_EXERCISE INPUTS_
Segment Open
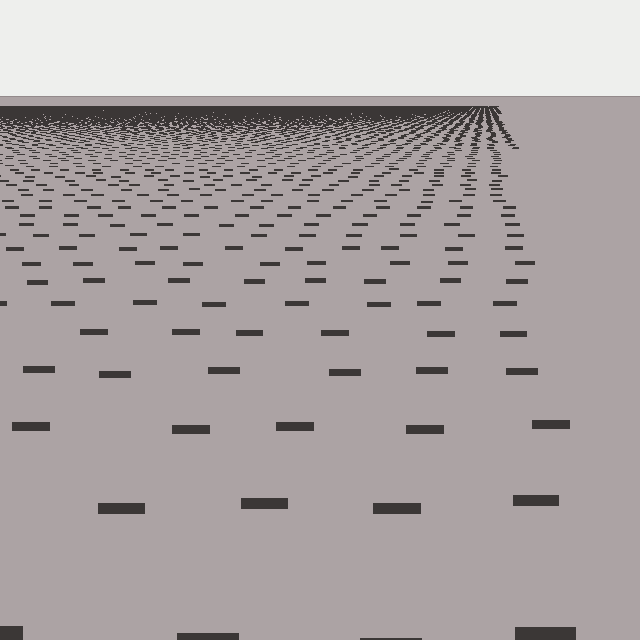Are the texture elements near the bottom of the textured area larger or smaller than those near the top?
Larger. Near the bottom, elements are closer to the viewer and appear at a bigger on-screen size.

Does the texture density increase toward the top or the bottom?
Density increases toward the top.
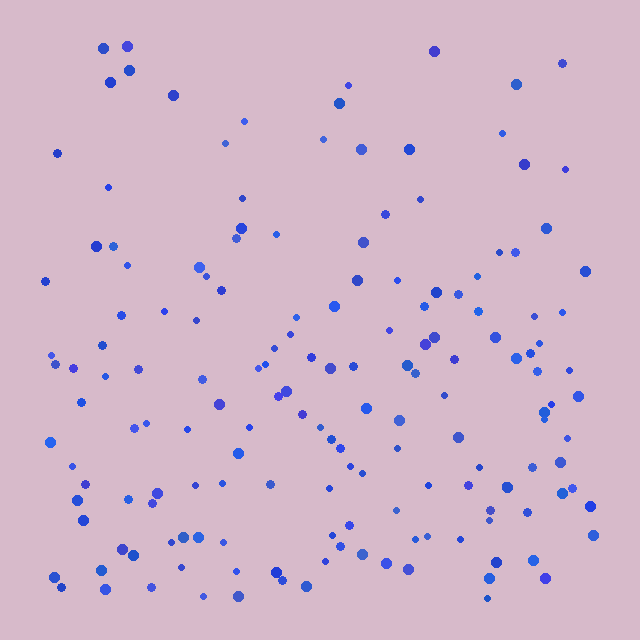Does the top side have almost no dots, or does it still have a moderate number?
Still a moderate number, just noticeably fewer than the bottom.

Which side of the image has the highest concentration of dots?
The bottom.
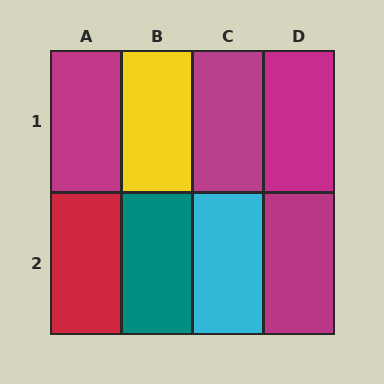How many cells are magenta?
4 cells are magenta.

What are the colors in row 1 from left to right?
Magenta, yellow, magenta, magenta.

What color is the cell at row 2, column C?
Cyan.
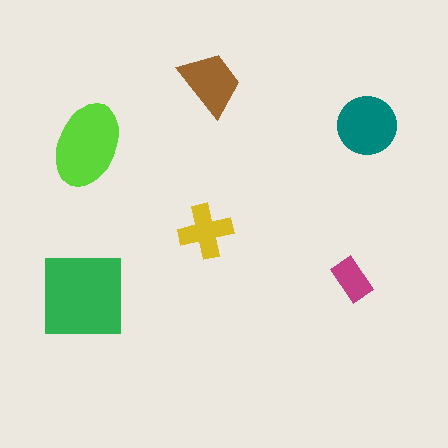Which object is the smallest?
The magenta rectangle.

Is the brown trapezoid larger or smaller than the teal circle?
Smaller.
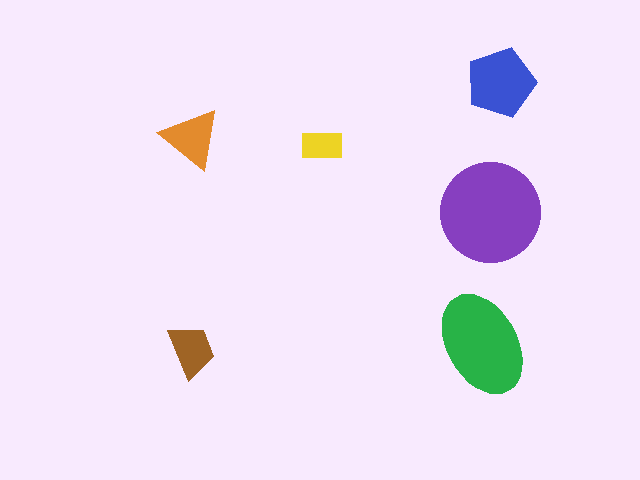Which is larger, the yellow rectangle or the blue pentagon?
The blue pentagon.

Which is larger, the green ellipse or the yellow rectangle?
The green ellipse.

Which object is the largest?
The purple circle.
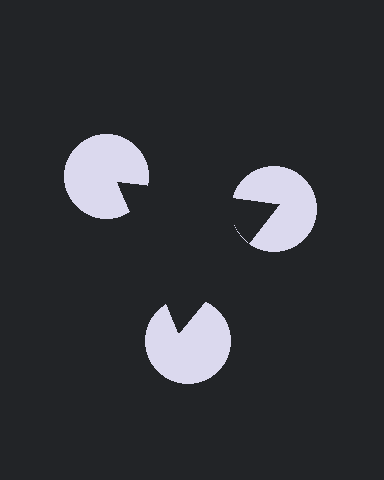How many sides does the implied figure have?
3 sides.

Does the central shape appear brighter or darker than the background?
It typically appears slightly darker than the background, even though no actual brightness change is drawn.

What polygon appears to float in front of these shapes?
An illusory triangle — its edges are inferred from the aligned wedge cuts in the pac-man discs, not physically drawn.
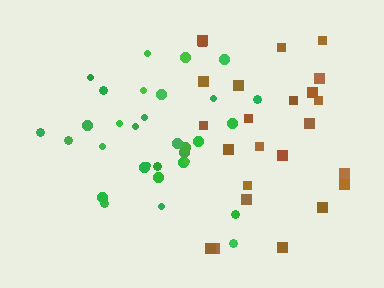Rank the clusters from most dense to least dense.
green, brown.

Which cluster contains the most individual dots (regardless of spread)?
Green (32).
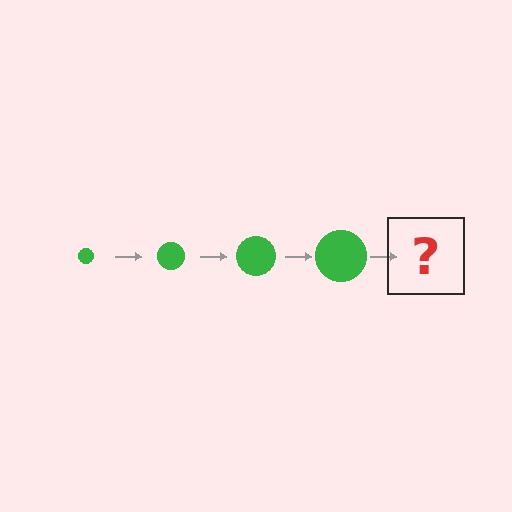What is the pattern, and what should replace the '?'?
Segment Closed
_WHAT YOU ARE ASKED TO DO_
All the material above must be copied exactly, and no picture belongs in the copy.

_RESULT FOR THIS TASK_
Are the texture elements near the bottom of the textured area larger or smaller than those near the top?
Larger. Near the bottom, elements are closer to the viewer and appear at a bigger on-screen size.

Does the texture density increase toward the top or the bottom?
Density increases toward the top.
Does the top side have almost no dots, or does it still have a moderate number?
Still a moderate number, just noticeably fewer than the bottom.

Which side of the image has the highest concentration of dots?
The bottom.
How many cells are magenta?
4 cells are magenta.

What are the colors in row 1 from left to right?
Magenta, yellow, magenta, magenta.

What color is the cell at row 2, column C?
Cyan.
Which object is the smallest?
The magenta rectangle.

Is the brown trapezoid larger or smaller than the teal circle?
Smaller.
Which is larger, the yellow rectangle or the blue pentagon?
The blue pentagon.

Which is larger, the green ellipse or the yellow rectangle?
The green ellipse.

Which object is the largest?
The purple circle.
How many sides does the implied figure have?
3 sides.

Does the central shape appear brighter or darker than the background?
It typically appears slightly darker than the background, even though no actual brightness change is drawn.

What polygon appears to float in front of these shapes?
An illusory triangle — its edges are inferred from the aligned wedge cuts in the pac-man discs, not physically drawn.
Rank the clusters from most dense to least dense.
green, brown.

Which cluster contains the most individual dots (regardless of spread)?
Green (32).
What is the pattern, and what should replace the '?'?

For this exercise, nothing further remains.